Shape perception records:
******

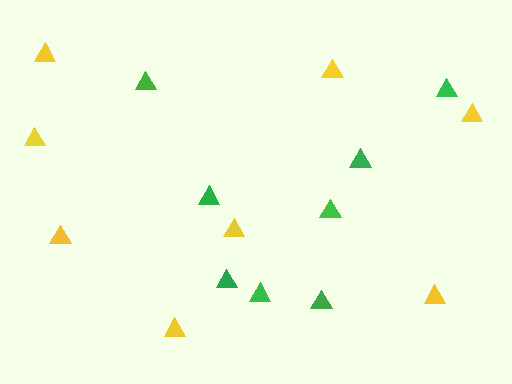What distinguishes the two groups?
There are 2 groups: one group of green triangles (8) and one group of yellow triangles (8).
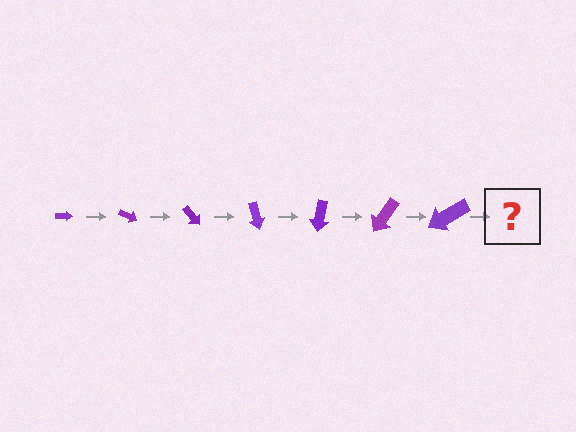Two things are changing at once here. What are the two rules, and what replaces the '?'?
The two rules are that the arrow grows larger each step and it rotates 25 degrees clockwise each step. The '?' should be an arrow, larger than the previous one and rotated 175 degrees clockwise from the start.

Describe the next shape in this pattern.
It should be an arrow, larger than the previous one and rotated 175 degrees clockwise from the start.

******

WHAT IS ASKED - A faithful copy of the records above is needed, with the pictures left out.

SOLVED PROBLEM -
What distinguishes the two groups?
There are 2 groups: one group of green triangles (8) and one group of yellow triangles (8).
Two things are changing at once here. What are the two rules, and what replaces the '?'?
The two rules are that the arrow grows larger each step and it rotates 25 degrees clockwise each step. The '?' should be an arrow, larger than the previous one and rotated 175 degrees clockwise from the start.

Describe the next shape in this pattern.
It should be an arrow, larger than the previous one and rotated 175 degrees clockwise from the start.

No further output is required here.